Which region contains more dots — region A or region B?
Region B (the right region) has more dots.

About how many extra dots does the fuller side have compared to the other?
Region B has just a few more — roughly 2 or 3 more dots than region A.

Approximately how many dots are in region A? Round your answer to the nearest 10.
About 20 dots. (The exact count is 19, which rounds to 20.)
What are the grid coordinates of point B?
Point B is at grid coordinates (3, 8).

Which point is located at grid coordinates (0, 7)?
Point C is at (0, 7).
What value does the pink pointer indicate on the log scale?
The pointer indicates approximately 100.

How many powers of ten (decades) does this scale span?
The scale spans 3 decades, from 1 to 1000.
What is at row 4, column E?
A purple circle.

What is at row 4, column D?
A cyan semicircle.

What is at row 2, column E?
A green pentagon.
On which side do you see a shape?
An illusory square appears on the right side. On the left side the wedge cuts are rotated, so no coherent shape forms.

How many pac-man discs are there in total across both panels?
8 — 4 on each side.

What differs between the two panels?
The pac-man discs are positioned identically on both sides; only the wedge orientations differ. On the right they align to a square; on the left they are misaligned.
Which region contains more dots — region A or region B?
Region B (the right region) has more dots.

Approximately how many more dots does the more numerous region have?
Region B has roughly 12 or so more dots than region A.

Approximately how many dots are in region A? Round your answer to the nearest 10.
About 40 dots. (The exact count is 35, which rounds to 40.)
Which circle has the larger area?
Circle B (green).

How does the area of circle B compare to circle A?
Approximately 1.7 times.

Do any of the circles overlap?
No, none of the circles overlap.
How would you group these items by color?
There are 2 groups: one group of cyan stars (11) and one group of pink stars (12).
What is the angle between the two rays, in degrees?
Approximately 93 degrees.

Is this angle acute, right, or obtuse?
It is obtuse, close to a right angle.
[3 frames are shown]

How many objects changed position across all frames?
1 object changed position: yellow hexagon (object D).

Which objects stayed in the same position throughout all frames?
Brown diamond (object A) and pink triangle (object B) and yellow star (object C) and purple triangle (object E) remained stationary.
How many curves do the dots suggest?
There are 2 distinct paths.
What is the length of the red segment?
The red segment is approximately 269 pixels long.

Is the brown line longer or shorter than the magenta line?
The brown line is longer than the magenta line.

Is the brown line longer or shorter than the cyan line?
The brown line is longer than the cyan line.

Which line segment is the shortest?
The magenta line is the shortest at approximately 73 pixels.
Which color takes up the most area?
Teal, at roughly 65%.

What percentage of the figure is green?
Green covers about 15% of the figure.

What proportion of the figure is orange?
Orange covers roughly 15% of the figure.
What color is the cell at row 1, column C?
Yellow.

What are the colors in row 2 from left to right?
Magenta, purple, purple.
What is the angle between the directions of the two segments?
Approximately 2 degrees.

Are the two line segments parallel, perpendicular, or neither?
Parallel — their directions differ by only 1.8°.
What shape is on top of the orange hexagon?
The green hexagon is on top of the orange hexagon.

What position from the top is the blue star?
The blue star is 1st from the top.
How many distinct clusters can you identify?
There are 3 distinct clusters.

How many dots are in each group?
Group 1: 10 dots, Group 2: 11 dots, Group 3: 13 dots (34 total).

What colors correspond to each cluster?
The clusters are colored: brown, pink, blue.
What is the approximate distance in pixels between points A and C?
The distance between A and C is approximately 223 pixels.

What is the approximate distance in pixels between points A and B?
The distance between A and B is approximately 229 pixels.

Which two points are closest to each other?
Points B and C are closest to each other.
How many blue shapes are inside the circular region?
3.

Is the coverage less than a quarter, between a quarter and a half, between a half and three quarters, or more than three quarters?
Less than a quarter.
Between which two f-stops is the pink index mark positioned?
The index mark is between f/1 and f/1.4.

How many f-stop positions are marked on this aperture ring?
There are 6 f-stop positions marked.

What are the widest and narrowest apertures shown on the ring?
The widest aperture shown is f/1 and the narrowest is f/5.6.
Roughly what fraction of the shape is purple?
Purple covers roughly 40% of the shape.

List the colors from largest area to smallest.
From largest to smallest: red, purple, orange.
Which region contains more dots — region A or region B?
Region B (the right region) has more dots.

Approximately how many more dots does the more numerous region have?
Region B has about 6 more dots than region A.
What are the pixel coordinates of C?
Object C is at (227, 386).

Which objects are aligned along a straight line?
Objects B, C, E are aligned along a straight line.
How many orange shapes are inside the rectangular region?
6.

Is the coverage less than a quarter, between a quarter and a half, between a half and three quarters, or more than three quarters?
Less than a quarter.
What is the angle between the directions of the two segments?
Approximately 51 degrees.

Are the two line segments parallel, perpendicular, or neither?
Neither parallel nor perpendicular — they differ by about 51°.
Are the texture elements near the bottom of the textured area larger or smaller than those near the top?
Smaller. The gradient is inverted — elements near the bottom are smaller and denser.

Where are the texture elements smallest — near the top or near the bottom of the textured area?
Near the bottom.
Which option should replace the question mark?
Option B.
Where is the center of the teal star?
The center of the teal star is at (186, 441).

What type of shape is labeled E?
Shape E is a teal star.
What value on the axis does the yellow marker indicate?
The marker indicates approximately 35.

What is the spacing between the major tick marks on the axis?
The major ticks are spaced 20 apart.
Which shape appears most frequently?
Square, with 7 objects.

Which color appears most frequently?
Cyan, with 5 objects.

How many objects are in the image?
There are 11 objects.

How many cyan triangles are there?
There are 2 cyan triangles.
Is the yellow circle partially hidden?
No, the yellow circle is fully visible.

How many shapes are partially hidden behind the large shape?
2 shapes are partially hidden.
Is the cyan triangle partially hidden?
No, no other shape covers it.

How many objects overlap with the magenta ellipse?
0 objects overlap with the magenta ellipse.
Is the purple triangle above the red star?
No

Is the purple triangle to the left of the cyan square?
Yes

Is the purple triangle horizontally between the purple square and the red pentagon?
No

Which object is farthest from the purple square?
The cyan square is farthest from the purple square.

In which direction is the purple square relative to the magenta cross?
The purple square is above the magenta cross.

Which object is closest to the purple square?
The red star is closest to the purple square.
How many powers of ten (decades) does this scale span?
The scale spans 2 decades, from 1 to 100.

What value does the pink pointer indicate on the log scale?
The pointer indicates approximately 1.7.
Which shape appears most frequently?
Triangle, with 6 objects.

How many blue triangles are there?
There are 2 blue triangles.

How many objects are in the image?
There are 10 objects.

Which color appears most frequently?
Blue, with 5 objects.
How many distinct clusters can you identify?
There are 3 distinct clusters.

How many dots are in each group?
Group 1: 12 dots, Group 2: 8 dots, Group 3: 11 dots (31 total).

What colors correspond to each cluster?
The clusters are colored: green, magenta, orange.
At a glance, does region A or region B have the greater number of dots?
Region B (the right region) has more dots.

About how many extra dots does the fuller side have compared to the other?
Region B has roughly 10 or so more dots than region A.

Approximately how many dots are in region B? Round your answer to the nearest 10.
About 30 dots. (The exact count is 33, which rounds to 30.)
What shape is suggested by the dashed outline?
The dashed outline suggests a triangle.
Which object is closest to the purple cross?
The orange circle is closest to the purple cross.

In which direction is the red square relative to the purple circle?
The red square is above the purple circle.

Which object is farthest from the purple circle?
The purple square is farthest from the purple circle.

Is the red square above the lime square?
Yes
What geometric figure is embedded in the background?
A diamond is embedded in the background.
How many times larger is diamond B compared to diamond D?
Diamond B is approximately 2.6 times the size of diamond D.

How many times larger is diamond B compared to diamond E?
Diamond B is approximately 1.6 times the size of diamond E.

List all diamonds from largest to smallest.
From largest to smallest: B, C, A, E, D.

→ **To do**
Write out, word for word, every line from the one containing "Is the red square above the lime square?" through the last line of the records above.

→ **Written answer**
Is the red square above the lime square?
Yes
What geometric figure is embedded in the background?
A diamond is embedded in the background.
How many times larger is diamond B compared to diamond D?
Diamond B is approximately 2.6 times the size of diamond D.

How many times larger is diamond B compared to diamond E?
Diamond B is approximately 1.6 times the size of diamond E.

List all diamonds from largest to smallest.
From largest to smallest: B, C, A, E, D.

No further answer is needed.